**WHAT TO PRODUCE**
Return only the lines running from the line with "What is the length of the cyan segment?" down to the line with "What comes next in the sequence?", both included, exactly as they appear.

**DATA RECORDS**
---+---

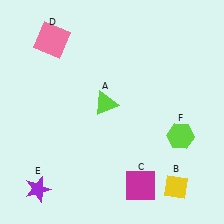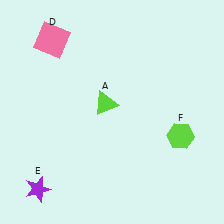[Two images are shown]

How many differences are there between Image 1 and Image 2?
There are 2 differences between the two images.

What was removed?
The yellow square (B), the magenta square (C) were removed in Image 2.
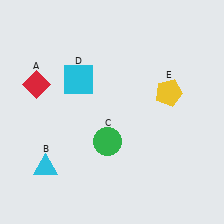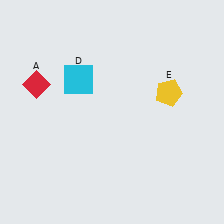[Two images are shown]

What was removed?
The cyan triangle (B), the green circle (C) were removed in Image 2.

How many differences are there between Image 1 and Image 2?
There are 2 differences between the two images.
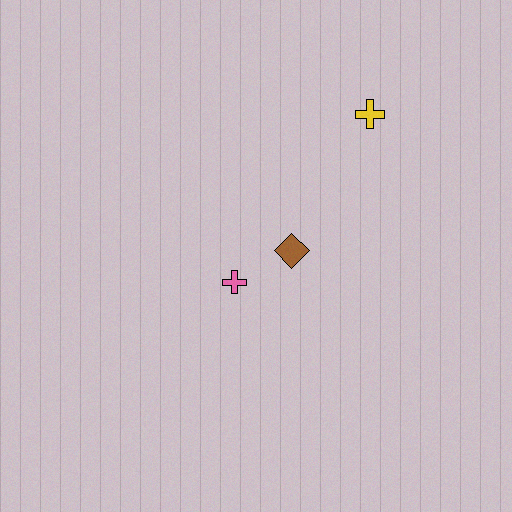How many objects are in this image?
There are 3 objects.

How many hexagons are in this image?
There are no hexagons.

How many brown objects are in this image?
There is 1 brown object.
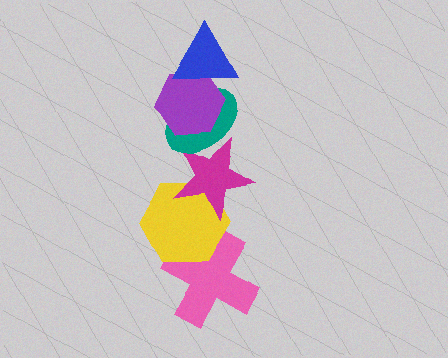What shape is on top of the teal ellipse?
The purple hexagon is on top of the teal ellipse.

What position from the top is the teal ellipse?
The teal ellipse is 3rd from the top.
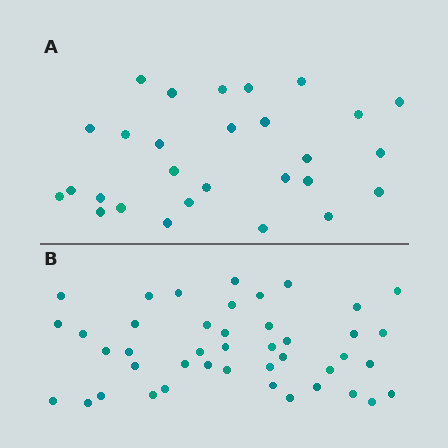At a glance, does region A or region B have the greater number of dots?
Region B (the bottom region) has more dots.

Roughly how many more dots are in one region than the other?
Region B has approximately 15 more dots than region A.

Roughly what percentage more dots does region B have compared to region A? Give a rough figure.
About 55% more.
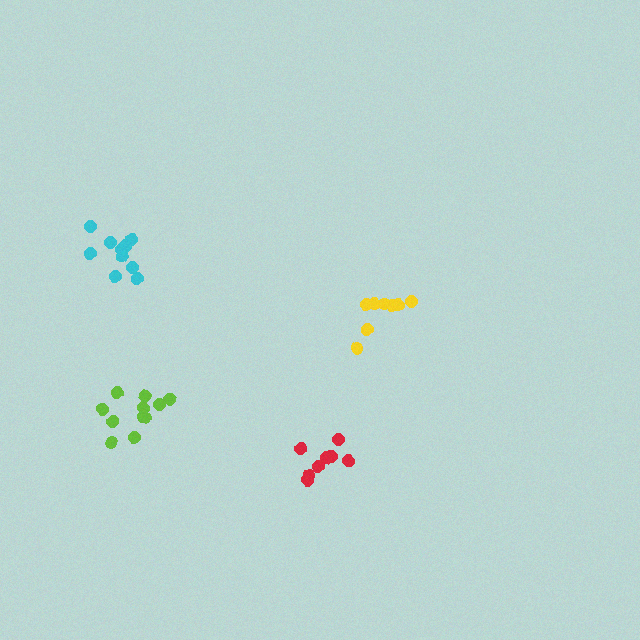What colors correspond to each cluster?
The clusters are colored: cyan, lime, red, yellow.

---+---

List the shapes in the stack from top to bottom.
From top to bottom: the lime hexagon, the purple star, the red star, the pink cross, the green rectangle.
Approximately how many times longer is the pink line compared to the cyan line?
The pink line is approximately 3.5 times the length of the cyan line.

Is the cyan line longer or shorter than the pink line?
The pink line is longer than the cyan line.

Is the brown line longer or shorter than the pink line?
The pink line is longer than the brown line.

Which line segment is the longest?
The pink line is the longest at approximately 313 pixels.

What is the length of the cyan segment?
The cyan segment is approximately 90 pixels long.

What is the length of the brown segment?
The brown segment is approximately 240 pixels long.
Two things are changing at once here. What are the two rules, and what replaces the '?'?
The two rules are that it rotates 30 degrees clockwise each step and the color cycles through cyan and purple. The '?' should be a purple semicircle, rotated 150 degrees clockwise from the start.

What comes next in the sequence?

---+---

**SOLUTION**
What is the length of the cyan segment?
The cyan segment is approximately 90 pixels long.

What is the length of the brown segment?
The brown segment is approximately 240 pixels long.
Two things are changing at once here. What are the two rules, and what replaces the '?'?
The two rules are that it rotates 30 degrees clockwise each step and the color cycles through cyan and purple. The '?' should be a purple semicircle, rotated 150 degrees clockwise from the start.

What comes next in the sequence?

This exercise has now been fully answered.